# Given entries start

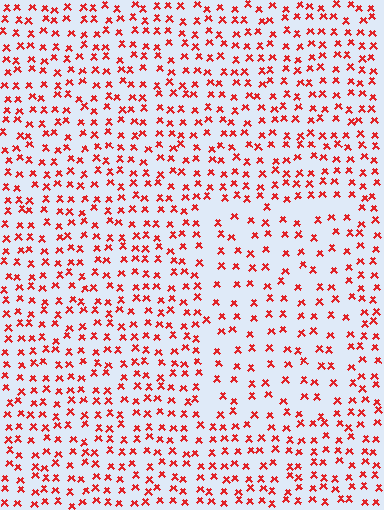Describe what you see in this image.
The image contains small red elements arranged at two different densities. A rectangle-shaped region is visible where the elements are less densely packed than the surrounding area.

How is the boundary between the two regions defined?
The boundary is defined by a change in element density (approximately 1.6x ratio). All elements are the same color, size, and shape.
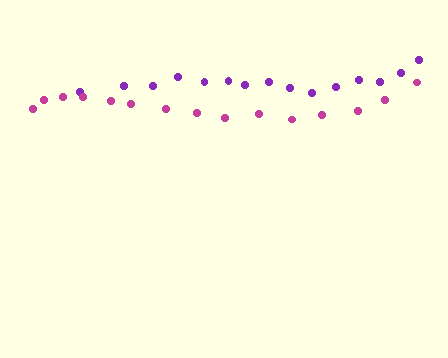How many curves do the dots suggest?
There are 2 distinct paths.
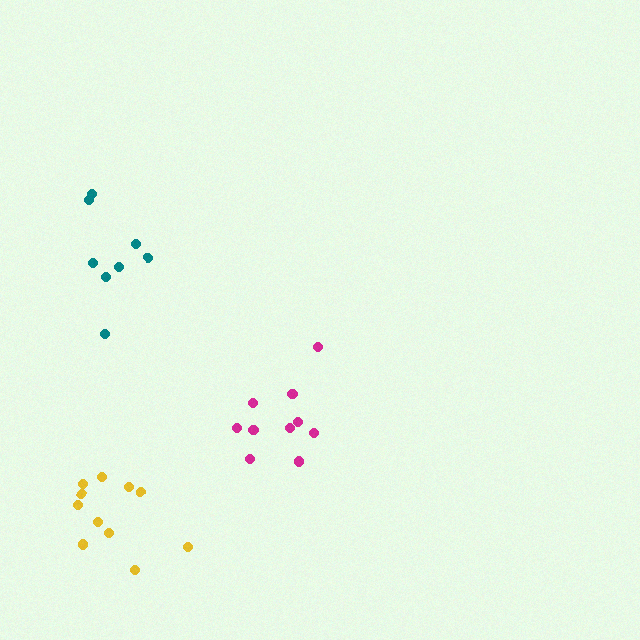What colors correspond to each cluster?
The clusters are colored: magenta, yellow, teal.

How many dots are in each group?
Group 1: 10 dots, Group 2: 11 dots, Group 3: 8 dots (29 total).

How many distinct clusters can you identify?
There are 3 distinct clusters.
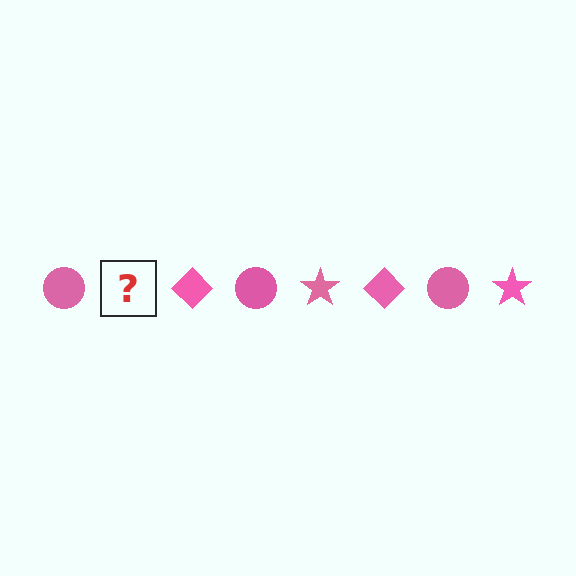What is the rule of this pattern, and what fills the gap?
The rule is that the pattern cycles through circle, star, diamond shapes in pink. The gap should be filled with a pink star.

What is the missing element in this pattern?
The missing element is a pink star.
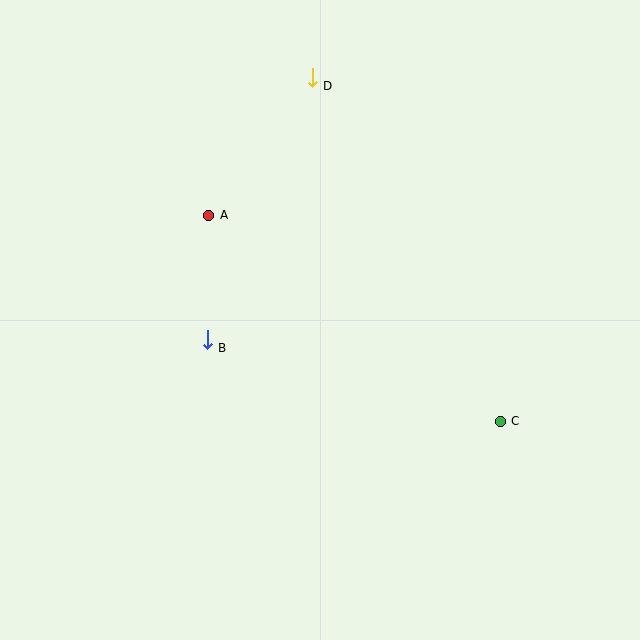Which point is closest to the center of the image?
Point B at (207, 348) is closest to the center.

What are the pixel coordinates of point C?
Point C is at (500, 421).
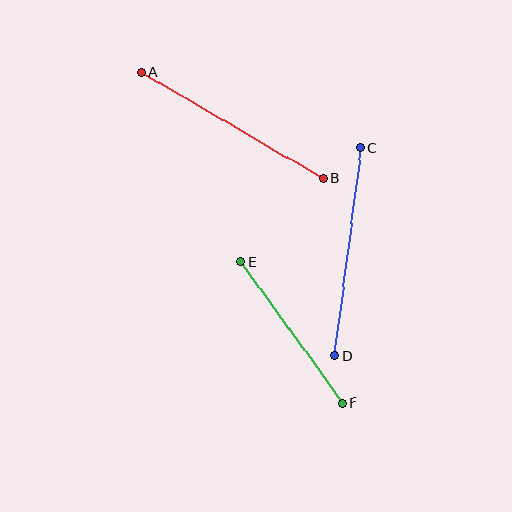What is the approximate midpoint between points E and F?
The midpoint is at approximately (292, 333) pixels.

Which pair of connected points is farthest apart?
Points A and B are farthest apart.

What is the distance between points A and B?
The distance is approximately 211 pixels.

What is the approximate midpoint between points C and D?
The midpoint is at approximately (348, 252) pixels.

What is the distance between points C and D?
The distance is approximately 209 pixels.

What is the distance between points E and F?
The distance is approximately 174 pixels.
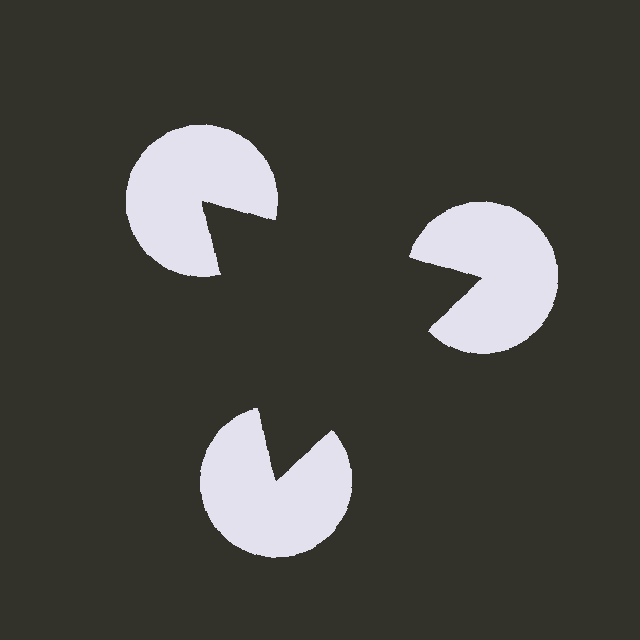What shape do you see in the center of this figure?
An illusory triangle — its edges are inferred from the aligned wedge cuts in the pac-man discs, not physically drawn.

# Given entries end

- **Goal of the exercise**:
Write out the whole listing exactly, and drop the pictures.

- **Task result**:
Describe what you see in this image.
The image contains small red elements arranged at two different densities. A rectangle-shaped region is visible where the elements are less densely packed than the surrounding area.

How is the boundary between the two regions defined?
The boundary is defined by a change in element density (approximately 1.6x ratio). All elements are the same color, size, and shape.
How many curves do the dots suggest?
There are 2 distinct paths.
What colors correspond to each cluster?
The clusters are colored: magenta, yellow, teal.

How many dots are in each group?
Group 1: 10 dots, Group 2: 11 dots, Group 3: 8 dots (29 total).

How many distinct clusters can you identify?
There are 3 distinct clusters.
What is the rule of this pattern, and what fills the gap?
The rule is that the pattern cycles through circle, star, diamond shapes in pink. The gap should be filled with a pink star.

What is the missing element in this pattern?
The missing element is a pink star.
Which point is closest to the center of the image?
Point B at (207, 348) is closest to the center.

What are the pixel coordinates of point C?
Point C is at (500, 421).
What is the approximate midpoint between points E and F?
The midpoint is at approximately (292, 333) pixels.

Which pair of connected points is farthest apart?
Points A and B are farthest apart.

What is the distance between points A and B?
The distance is approximately 211 pixels.

What is the approximate midpoint between points C and D?
The midpoint is at approximately (348, 252) pixels.

What is the distance between points C and D?
The distance is approximately 209 pixels.

What is the distance between points E and F?
The distance is approximately 174 pixels.
What shape do you see in the center of this figure?
An illusory triangle — its edges are inferred from the aligned wedge cuts in the pac-man discs, not physically drawn.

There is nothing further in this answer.